↓
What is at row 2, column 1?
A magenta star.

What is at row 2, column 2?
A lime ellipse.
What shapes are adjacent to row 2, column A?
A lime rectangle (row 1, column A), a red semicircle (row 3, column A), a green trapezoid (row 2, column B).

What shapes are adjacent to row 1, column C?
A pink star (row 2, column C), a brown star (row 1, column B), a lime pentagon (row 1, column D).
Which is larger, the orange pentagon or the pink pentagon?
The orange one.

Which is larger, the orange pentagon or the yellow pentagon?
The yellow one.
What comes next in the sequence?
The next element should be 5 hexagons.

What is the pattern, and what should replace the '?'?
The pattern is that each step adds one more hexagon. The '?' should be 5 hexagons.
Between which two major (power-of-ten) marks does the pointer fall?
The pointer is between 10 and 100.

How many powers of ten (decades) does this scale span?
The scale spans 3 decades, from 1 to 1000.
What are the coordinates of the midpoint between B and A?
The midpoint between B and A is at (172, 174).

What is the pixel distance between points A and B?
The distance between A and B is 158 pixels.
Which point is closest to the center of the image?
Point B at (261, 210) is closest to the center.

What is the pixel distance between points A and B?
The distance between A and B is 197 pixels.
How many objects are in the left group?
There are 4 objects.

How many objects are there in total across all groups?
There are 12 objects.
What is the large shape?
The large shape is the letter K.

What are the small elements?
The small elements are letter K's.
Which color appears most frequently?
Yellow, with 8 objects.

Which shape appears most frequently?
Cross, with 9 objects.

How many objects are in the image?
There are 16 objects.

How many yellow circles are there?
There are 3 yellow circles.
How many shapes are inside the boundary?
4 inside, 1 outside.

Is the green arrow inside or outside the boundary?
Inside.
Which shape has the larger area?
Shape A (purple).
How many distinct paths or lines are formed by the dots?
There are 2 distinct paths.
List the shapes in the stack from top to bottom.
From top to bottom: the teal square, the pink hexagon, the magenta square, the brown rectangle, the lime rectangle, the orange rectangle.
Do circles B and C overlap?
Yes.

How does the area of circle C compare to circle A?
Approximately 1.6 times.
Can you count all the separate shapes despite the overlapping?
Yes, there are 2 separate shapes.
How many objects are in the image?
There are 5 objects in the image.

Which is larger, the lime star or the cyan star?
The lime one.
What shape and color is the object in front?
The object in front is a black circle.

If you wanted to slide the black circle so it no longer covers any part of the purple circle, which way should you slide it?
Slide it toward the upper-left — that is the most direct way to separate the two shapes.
↑
* [Your task] Copy exactly, word for word, the line with "How does the" through the final line of the listing.

* [Response]
How does the area of circle C compare to circle A?
Approximately 1.6 times.
Can you count all the separate shapes despite the overlapping?
Yes, there are 2 separate shapes.
How many objects are in the image?
There are 5 objects in the image.

Which is larger, the lime star or the cyan star?
The lime one.
What shape and color is the object in front?
The object in front is a black circle.

If you wanted to slide the black circle so it no longer covers any part of the purple circle, which way should you slide it?
Slide it toward the upper-left — that is the most direct way to separate the two shapes.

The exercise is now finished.